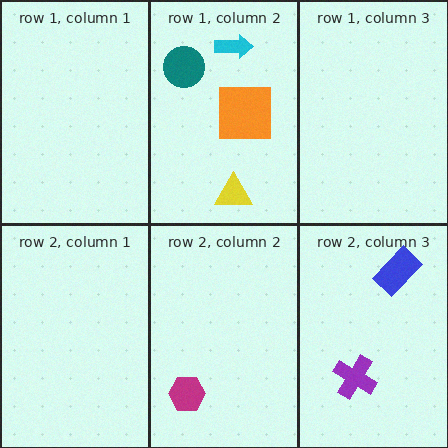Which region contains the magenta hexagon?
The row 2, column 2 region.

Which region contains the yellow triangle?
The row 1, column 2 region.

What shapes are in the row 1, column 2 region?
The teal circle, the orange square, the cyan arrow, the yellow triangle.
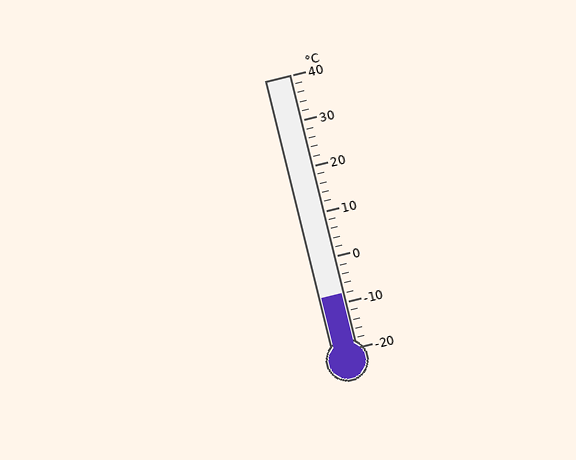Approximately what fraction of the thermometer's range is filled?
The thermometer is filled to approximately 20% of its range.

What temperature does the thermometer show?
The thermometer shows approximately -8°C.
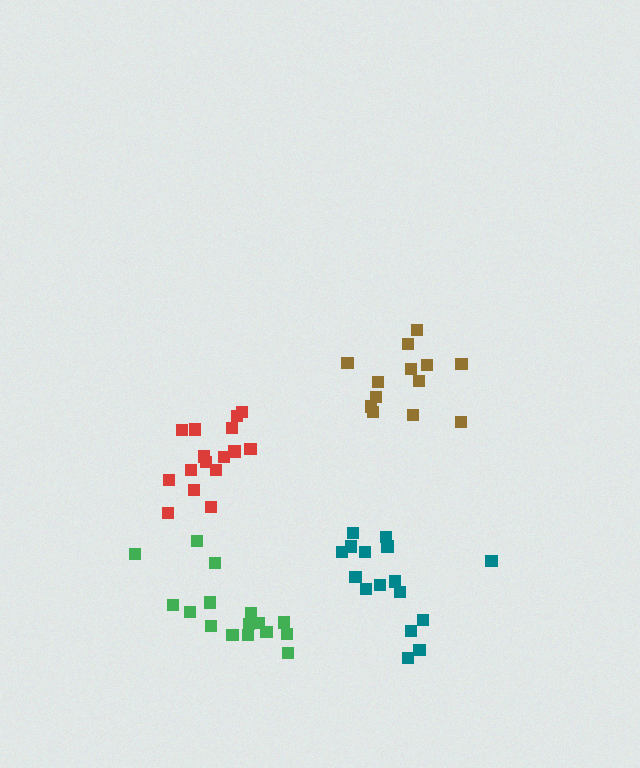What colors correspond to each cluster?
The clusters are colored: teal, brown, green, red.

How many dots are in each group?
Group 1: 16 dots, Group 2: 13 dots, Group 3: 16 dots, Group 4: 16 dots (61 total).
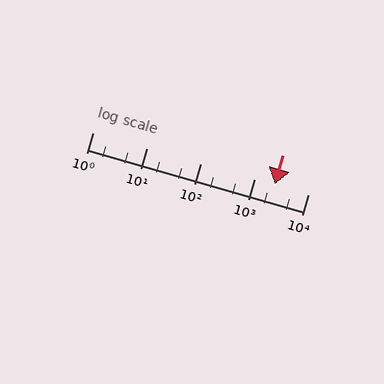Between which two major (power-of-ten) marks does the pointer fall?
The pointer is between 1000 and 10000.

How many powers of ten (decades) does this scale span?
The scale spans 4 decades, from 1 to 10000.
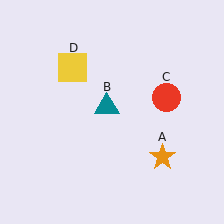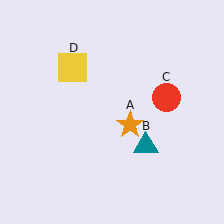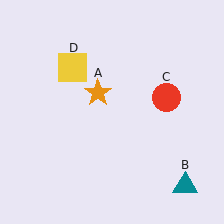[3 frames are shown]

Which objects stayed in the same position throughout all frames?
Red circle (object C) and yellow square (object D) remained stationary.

# # # # # # #

▸ **TASK STATEMENT**: Above are the records; copy exactly the lines from the one with "Which objects stayed" through the final line.

▸ **THE ANSWER**:
Which objects stayed in the same position throughout all frames?
Red circle (object C) and yellow square (object D) remained stationary.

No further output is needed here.